#### Goal:
Return all entries word for word, but drop any images.

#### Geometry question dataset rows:
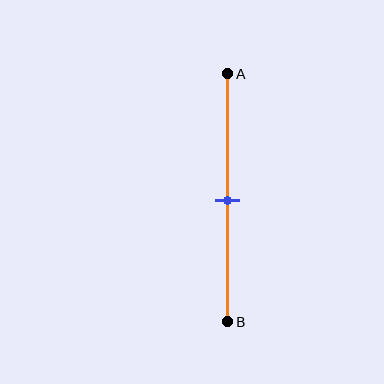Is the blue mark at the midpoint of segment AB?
Yes, the mark is approximately at the midpoint.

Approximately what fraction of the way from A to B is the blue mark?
The blue mark is approximately 50% of the way from A to B.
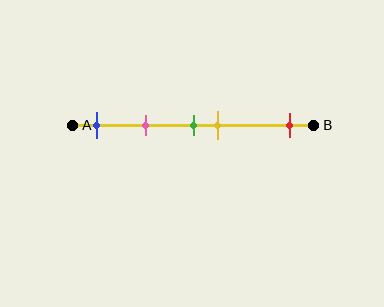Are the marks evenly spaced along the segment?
No, the marks are not evenly spaced.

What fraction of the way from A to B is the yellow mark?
The yellow mark is approximately 60% (0.6) of the way from A to B.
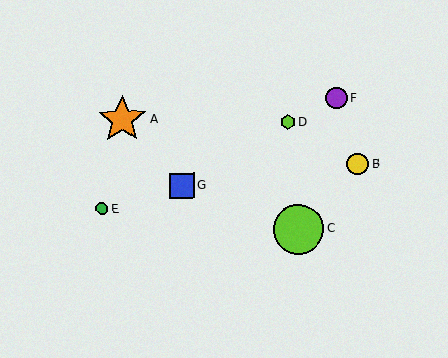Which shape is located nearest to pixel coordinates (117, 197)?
The green circle (labeled E) at (102, 209) is nearest to that location.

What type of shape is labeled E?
Shape E is a green circle.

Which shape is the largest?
The lime circle (labeled C) is the largest.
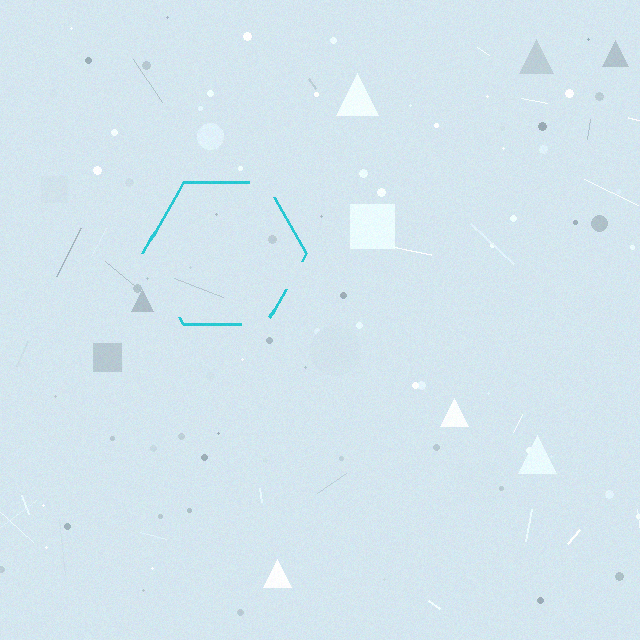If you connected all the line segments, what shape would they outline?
They would outline a hexagon.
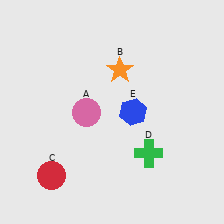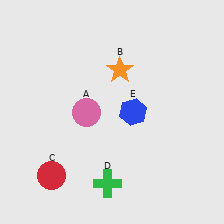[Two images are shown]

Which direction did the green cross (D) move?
The green cross (D) moved down and to the left.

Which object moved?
The green cross (D) moved down and to the left.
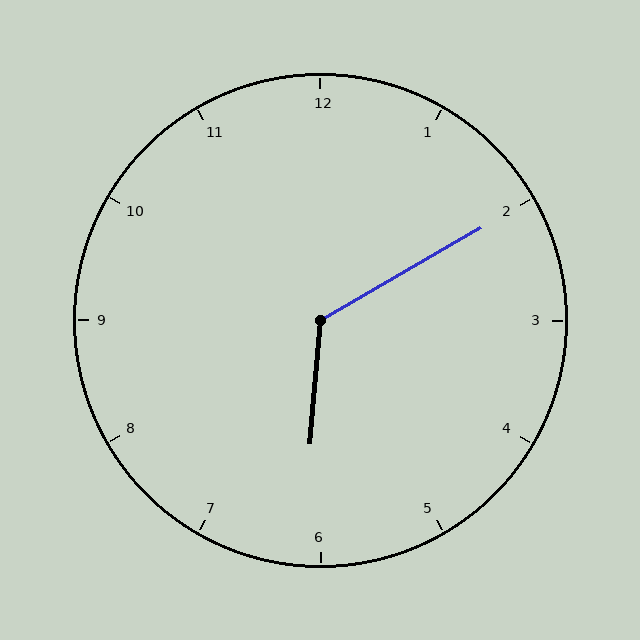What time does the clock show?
6:10.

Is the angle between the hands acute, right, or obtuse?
It is obtuse.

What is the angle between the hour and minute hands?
Approximately 125 degrees.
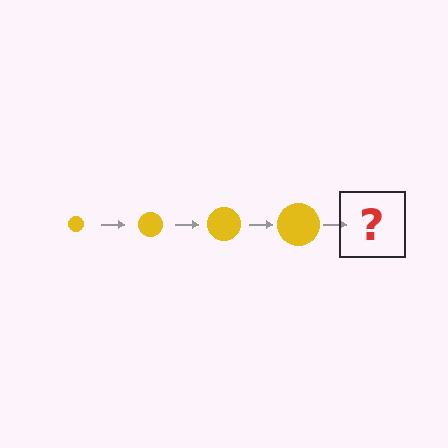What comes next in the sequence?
The next element should be a yellow circle, larger than the previous one.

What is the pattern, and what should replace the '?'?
The pattern is that the circle gets progressively larger each step. The '?' should be a yellow circle, larger than the previous one.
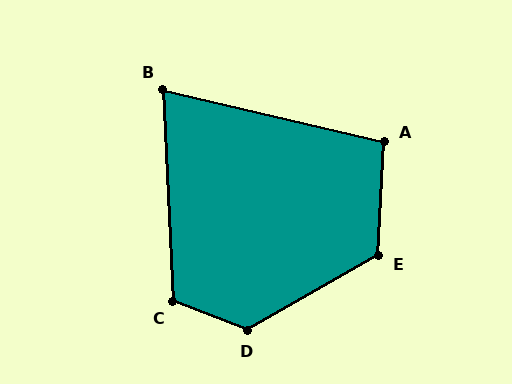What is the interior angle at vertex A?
Approximately 100 degrees (obtuse).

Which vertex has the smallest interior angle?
B, at approximately 74 degrees.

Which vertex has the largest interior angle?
D, at approximately 130 degrees.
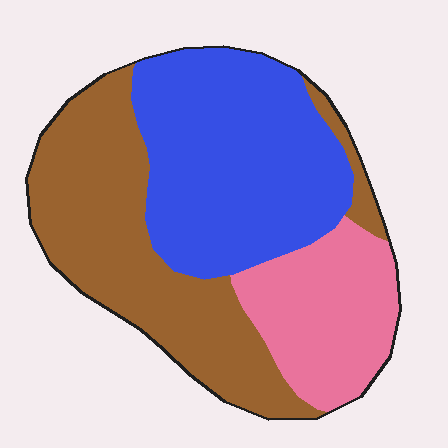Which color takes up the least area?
Pink, at roughly 20%.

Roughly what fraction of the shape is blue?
Blue covers around 40% of the shape.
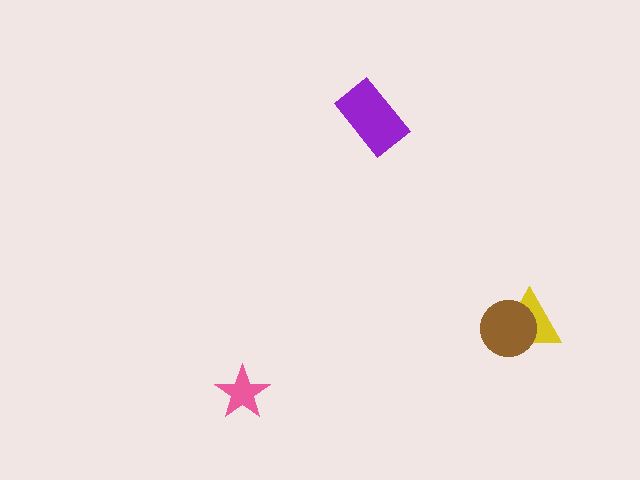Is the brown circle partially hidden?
No, no other shape covers it.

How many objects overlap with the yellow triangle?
1 object overlaps with the yellow triangle.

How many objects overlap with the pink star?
0 objects overlap with the pink star.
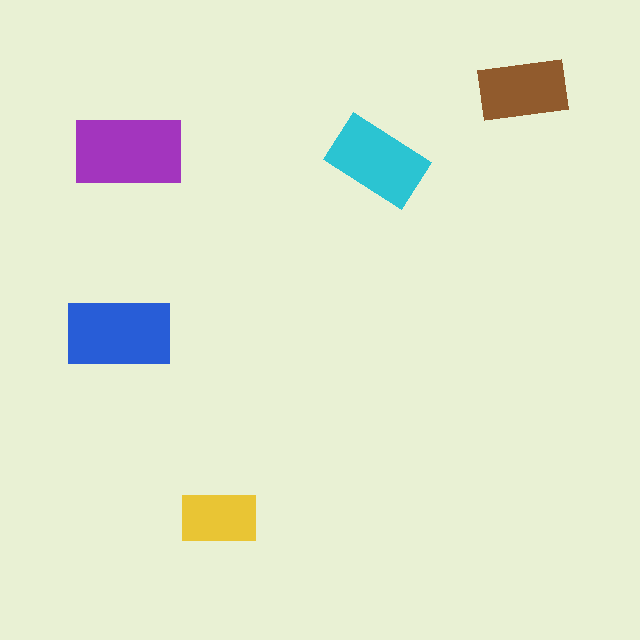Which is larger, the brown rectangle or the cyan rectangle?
The cyan one.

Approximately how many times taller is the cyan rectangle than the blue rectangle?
About 1.5 times taller.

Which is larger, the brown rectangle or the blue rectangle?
The blue one.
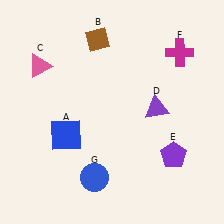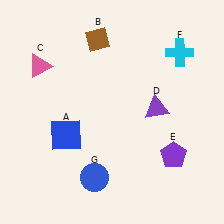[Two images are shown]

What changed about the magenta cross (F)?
In Image 1, F is magenta. In Image 2, it changed to cyan.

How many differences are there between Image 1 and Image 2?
There is 1 difference between the two images.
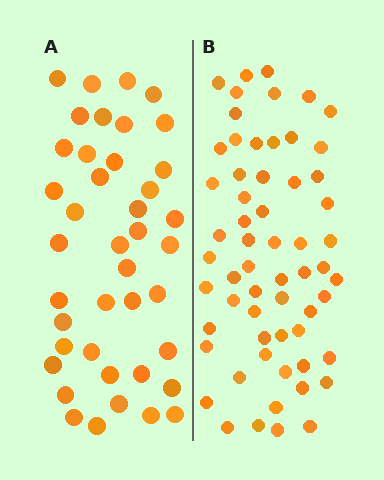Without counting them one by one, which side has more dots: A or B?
Region B (the right region) has more dots.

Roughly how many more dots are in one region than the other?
Region B has approximately 20 more dots than region A.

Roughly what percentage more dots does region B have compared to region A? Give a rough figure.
About 45% more.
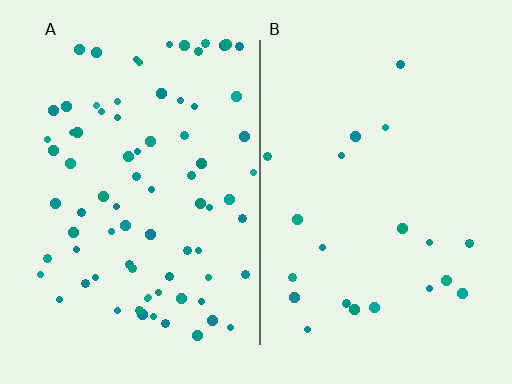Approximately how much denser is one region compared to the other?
Approximately 3.8× — region A over region B.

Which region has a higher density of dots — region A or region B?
A (the left).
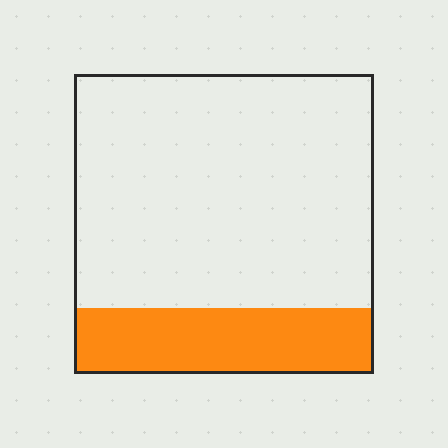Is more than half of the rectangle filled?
No.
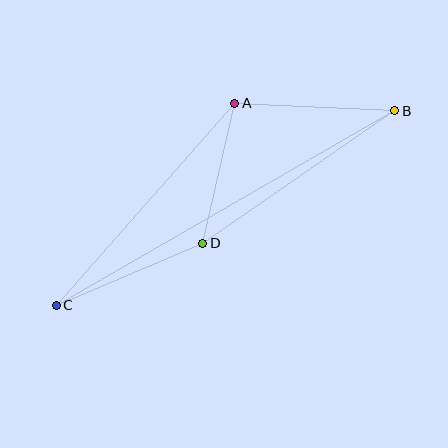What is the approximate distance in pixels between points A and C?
The distance between A and C is approximately 269 pixels.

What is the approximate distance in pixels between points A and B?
The distance between A and B is approximately 160 pixels.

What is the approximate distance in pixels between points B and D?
The distance between B and D is approximately 233 pixels.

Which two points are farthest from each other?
Points B and C are farthest from each other.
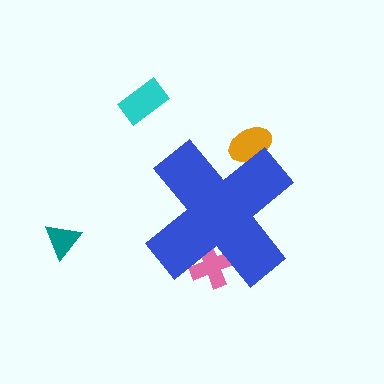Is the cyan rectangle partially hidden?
No, the cyan rectangle is fully visible.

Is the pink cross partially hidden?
Yes, the pink cross is partially hidden behind the blue cross.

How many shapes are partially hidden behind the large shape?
2 shapes are partially hidden.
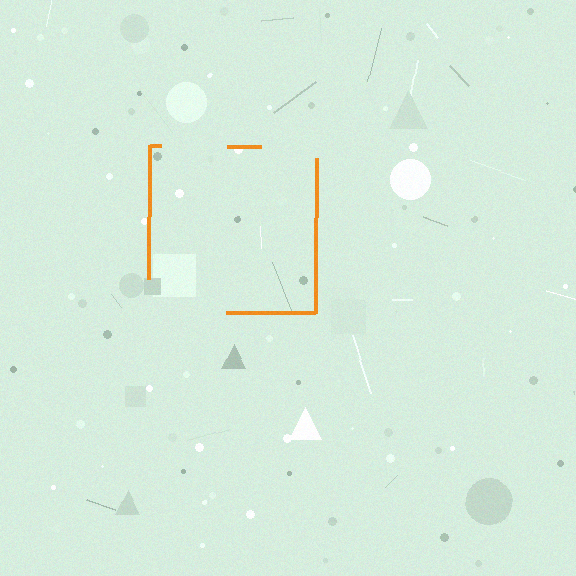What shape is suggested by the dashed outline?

#### The reply:
Is the blue mark at the midpoint of segment AB?
Yes, the mark is approximately at the midpoint.

Approximately what fraction of the way from A to B is the blue mark?
The blue mark is approximately 50% of the way from A to B.
Are the marks evenly spaced along the segment?
No, the marks are not evenly spaced.

What fraction of the way from A to B is the yellow mark?
The yellow mark is approximately 60% (0.6) of the way from A to B.
Which shape is located nearest to pixel coordinates (117, 197)?
The green circle (labeled E) at (102, 209) is nearest to that location.

What type of shape is labeled E?
Shape E is a green circle.

Which shape is the largest?
The lime circle (labeled C) is the largest.
If you connected all the line segments, what shape would they outline?
They would outline a hexagon.
[Two images are shown]

Which direction did the green cross (D) move?
The green cross (D) moved down and to the left.

Which object moved?
The green cross (D) moved down and to the left.
What time does the clock show?
6:10.

Is the angle between the hands acute, right, or obtuse?
It is obtuse.

What is the angle between the hour and minute hands?
Approximately 125 degrees.
What comes next in the sequence?
The next element should be a yellow circle, larger than the previous one.

What is the pattern, and what should replace the '?'?
The pattern is that the circle gets progressively larger each step. The '?' should be a yellow circle, larger than the previous one.
What is the interior angle at vertex A?
Approximately 100 degrees (obtuse).

Which vertex has the smallest interior angle?
B, at approximately 74 degrees.

Which vertex has the largest interior angle?
D, at approximately 130 degrees.
Which color takes up the least area?
Pink, at roughly 20%.

Roughly what fraction of the shape is blue?
Blue covers around 40% of the shape.
Is the brown circle partially hidden?
No, no other shape covers it.

How many objects overlap with the yellow triangle?
1 object overlaps with the yellow triangle.

How many objects overlap with the pink star?
0 objects overlap with the pink star.
Which is larger, the brown rectangle or the cyan rectangle?
The cyan one.

Approximately how many times taller is the cyan rectangle than the blue rectangle?
About 1.5 times taller.

Which is larger, the brown rectangle or the blue rectangle?
The blue one.
[Two images are shown]

What changed about the magenta cross (F)?
In Image 1, F is magenta. In Image 2, it changed to cyan.

How many differences are there between Image 1 and Image 2?
There is 1 difference between the two images.
Without counting them one by one, which side has more dots: A or B?
Region B (the right region) has more dots.

Roughly how many more dots are in one region than the other?
Region B has approximately 20 more dots than region A.

Roughly what percentage more dots does region B have compared to region A? Give a rough figure.
About 45% more.
Approximately how much denser is one region compared to the other?
Approximately 3.8× — region A over region B.

Which region has a higher density of dots — region A or region B?
A (the left).
Is more than half of the rectangle filled?
No.
What is the approximate distance in pixels between points A and C?
The distance between A and C is approximately 269 pixels.

What is the approximate distance in pixels between points A and B?
The distance between A and B is approximately 160 pixels.

What is the approximate distance in pixels between points B and D?
The distance between B and D is approximately 233 pixels.

Which two points are farthest from each other?
Points B and C are farthest from each other.
Is the cyan rectangle partially hidden?
No, the cyan rectangle is fully visible.

Is the pink cross partially hidden?
Yes, the pink cross is partially hidden behind the blue cross.

How many shapes are partially hidden behind the large shape?
2 shapes are partially hidden.
What shape is suggested by the dashed outline?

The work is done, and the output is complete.